Excerpt from a dataset

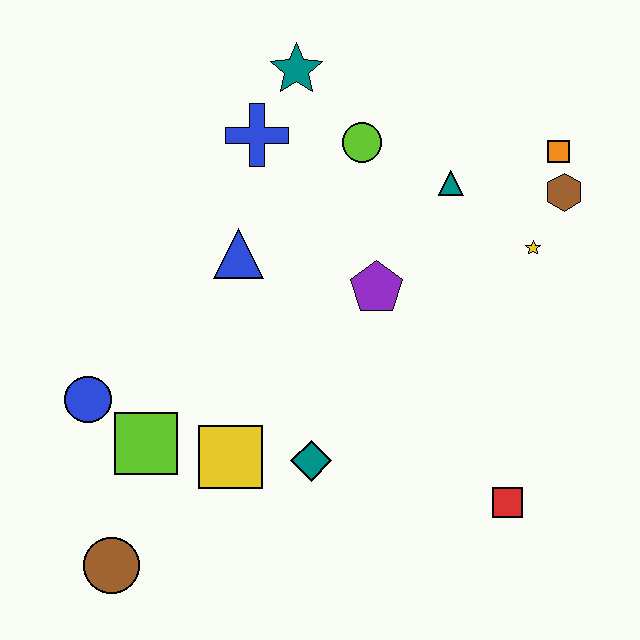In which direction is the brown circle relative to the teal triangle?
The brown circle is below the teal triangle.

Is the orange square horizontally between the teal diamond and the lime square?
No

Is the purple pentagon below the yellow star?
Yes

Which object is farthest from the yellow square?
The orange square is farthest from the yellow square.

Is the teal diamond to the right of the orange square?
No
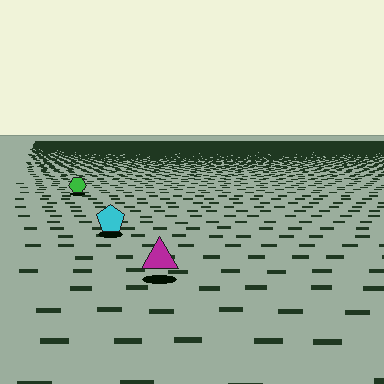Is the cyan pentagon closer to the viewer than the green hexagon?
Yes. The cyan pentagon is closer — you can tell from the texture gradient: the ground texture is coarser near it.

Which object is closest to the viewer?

• _Set problem_
Write the entries above out in full, exactly, with no images.

• _Solution to the exercise_
In which direction is the brown circle relative to the teal triangle?
The brown circle is below the teal triangle.

Is the orange square horizontally between the teal diamond and the lime square?
No

Is the purple pentagon below the yellow star?
Yes

Which object is farthest from the yellow square?
The orange square is farthest from the yellow square.

Is the teal diamond to the right of the orange square?
No
Is the cyan pentagon closer to the viewer than the green hexagon?
Yes. The cyan pentagon is closer — you can tell from the texture gradient: the ground texture is coarser near it.

Which object is closest to the viewer?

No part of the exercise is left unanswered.